[Materials provided start]

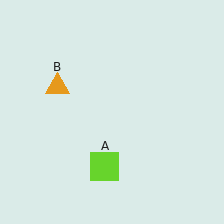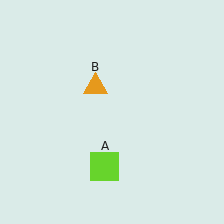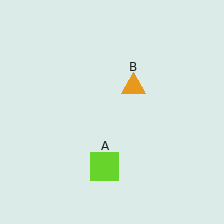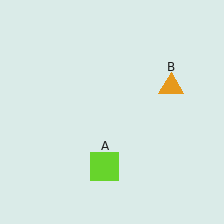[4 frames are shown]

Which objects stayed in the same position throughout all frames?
Lime square (object A) remained stationary.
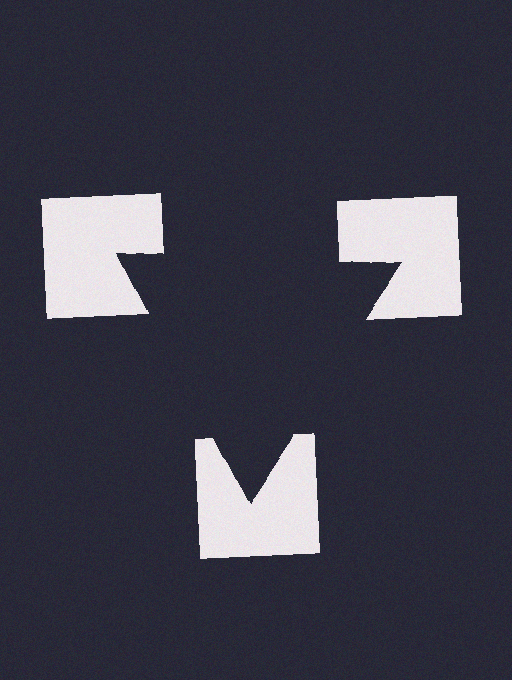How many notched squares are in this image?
There are 3 — one at each vertex of the illusory triangle.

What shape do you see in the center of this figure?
An illusory triangle — its edges are inferred from the aligned wedge cuts in the notched squares, not physically drawn.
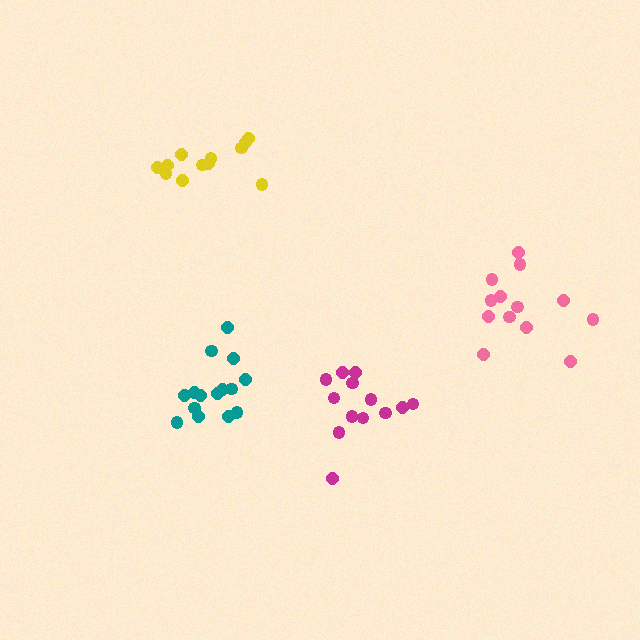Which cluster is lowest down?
The magenta cluster is bottommost.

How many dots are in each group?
Group 1: 13 dots, Group 2: 12 dots, Group 3: 13 dots, Group 4: 15 dots (53 total).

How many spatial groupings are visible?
There are 4 spatial groupings.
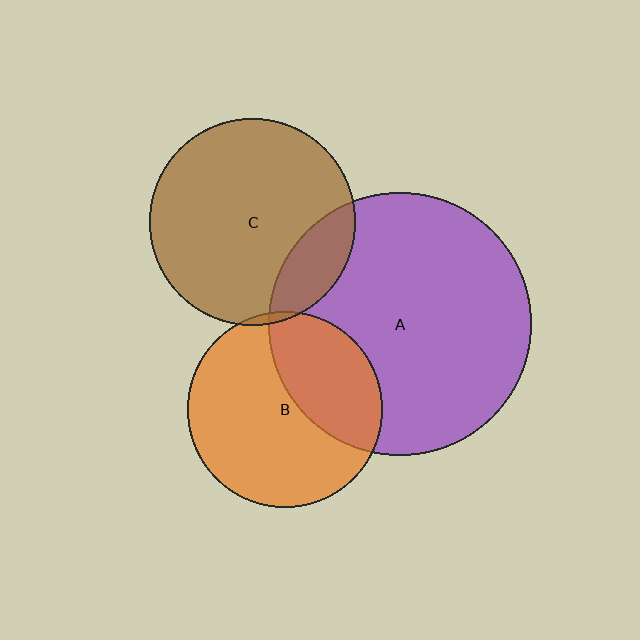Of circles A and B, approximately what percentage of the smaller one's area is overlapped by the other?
Approximately 35%.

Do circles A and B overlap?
Yes.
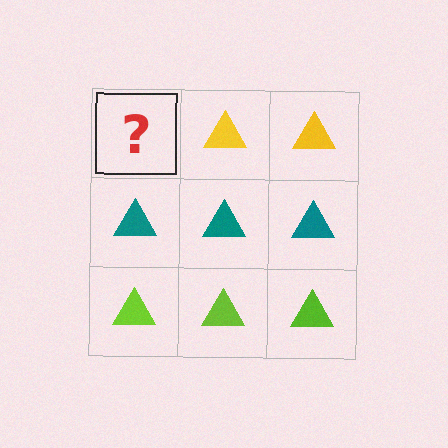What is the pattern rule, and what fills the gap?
The rule is that each row has a consistent color. The gap should be filled with a yellow triangle.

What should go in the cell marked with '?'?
The missing cell should contain a yellow triangle.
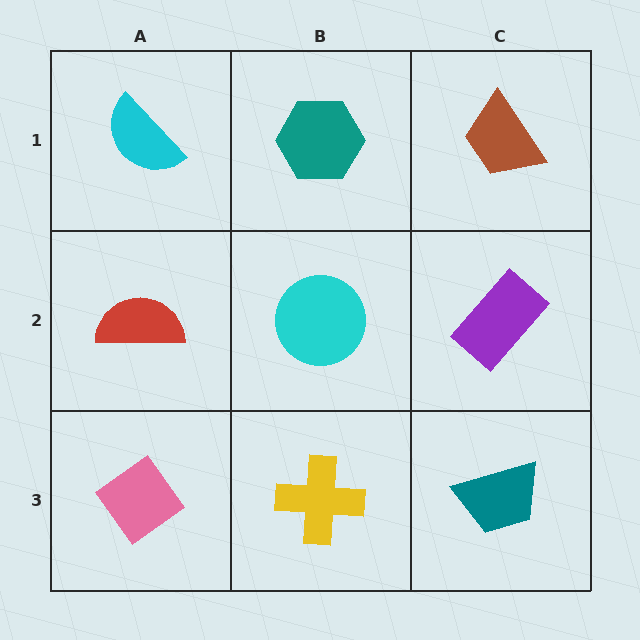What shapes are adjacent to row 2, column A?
A cyan semicircle (row 1, column A), a pink diamond (row 3, column A), a cyan circle (row 2, column B).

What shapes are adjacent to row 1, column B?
A cyan circle (row 2, column B), a cyan semicircle (row 1, column A), a brown trapezoid (row 1, column C).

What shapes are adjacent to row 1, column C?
A purple rectangle (row 2, column C), a teal hexagon (row 1, column B).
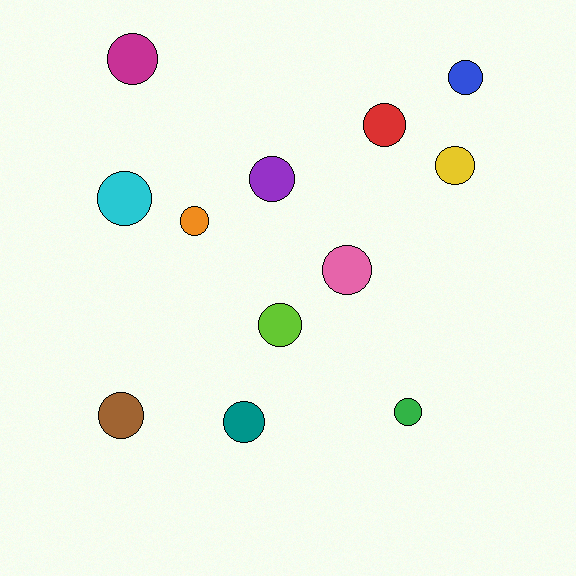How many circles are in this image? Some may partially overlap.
There are 12 circles.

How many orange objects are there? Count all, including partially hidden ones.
There is 1 orange object.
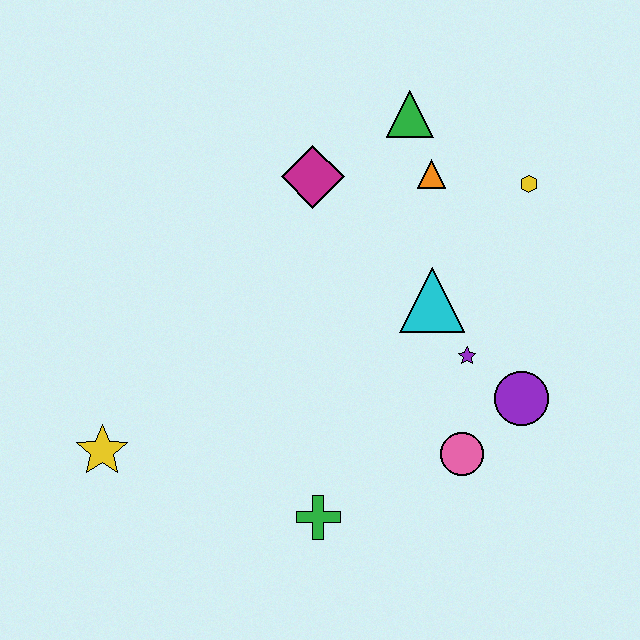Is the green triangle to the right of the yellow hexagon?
No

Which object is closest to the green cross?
The pink circle is closest to the green cross.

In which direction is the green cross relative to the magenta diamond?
The green cross is below the magenta diamond.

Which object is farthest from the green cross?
The green triangle is farthest from the green cross.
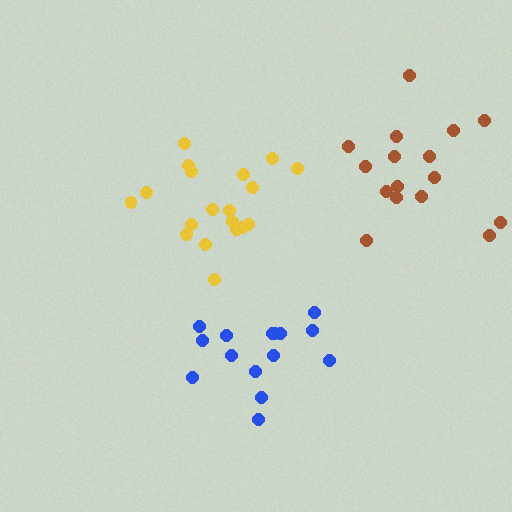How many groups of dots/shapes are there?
There are 3 groups.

[Materials provided end]

Give back each entry exactly as it appears, with no pictures.

=== Written reply ===
[4 frames are shown]

Which objects stayed in the same position throughout all frames?
Lime square (object A) remained stationary.
How many notched squares are in this image?
There are 3 — one at each vertex of the illusory triangle.

What shape do you see in the center of this figure?
An illusory triangle — its edges are inferred from the aligned wedge cuts in the notched squares, not physically drawn.
Which cluster is lowest down?
The magenta cluster is bottommost.

How many dots are in each group?
Group 1: 13 dots, Group 2: 12 dots, Group 3: 13 dots, Group 4: 15 dots (53 total).

How many spatial groupings are visible?
There are 4 spatial groupings.
Of circles A and B, approximately what percentage of the smaller one's area is overlapped by the other?
Approximately 35%.

Do circles A and B overlap?
Yes.
What is the pattern rule, and what fills the gap?
The rule is that each row has a consistent color. The gap should be filled with a yellow triangle.

What should go in the cell marked with '?'?
The missing cell should contain a yellow triangle.
What shapes are adjacent to row 2, column A?
A cyan semicircle (row 1, column A), a pink diamond (row 3, column A), a cyan circle (row 2, column B).

What shapes are adjacent to row 1, column B?
A cyan circle (row 2, column B), a cyan semicircle (row 1, column A), a brown trapezoid (row 1, column C).

What shapes are adjacent to row 1, column C?
A purple rectangle (row 2, column C), a teal hexagon (row 1, column B).
How many circles are in this image? Some may partially overlap.
There are 12 circles.

How many orange objects are there? Count all, including partially hidden ones.
There is 1 orange object.
Is the green triangle to the right of the yellow hexagon?
No

Which object is closest to the green cross?
The pink circle is closest to the green cross.

In which direction is the green cross relative to the magenta diamond?
The green cross is below the magenta diamond.

Which object is farthest from the green cross?
The green triangle is farthest from the green cross.
How many groups of dots/shapes are there?
There are 3 groups.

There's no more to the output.